> Objective
Repeat the listing word for word. No pictures belong in the copy.

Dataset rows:

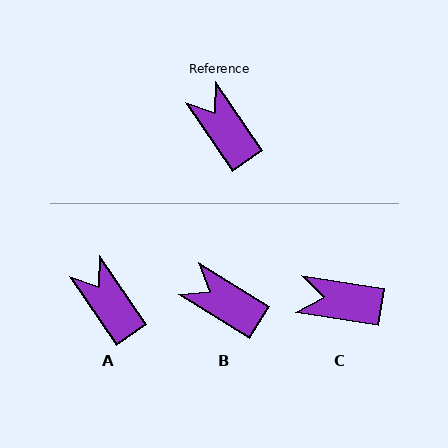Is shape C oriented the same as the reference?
No, it is off by about 47 degrees.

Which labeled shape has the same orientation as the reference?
A.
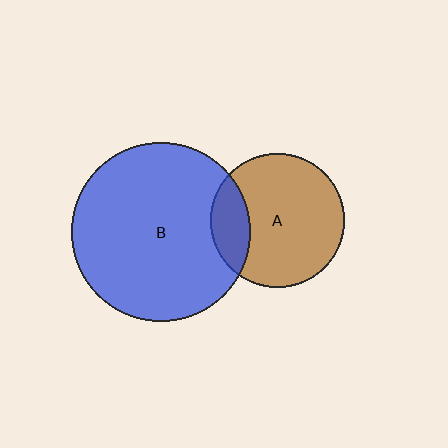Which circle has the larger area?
Circle B (blue).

> The answer
Is shape C oriented the same as the reference?
No, it is off by about 47 degrees.

Which labeled shape has the same orientation as the reference?
A.
Which circle has the larger area?
Circle B (blue).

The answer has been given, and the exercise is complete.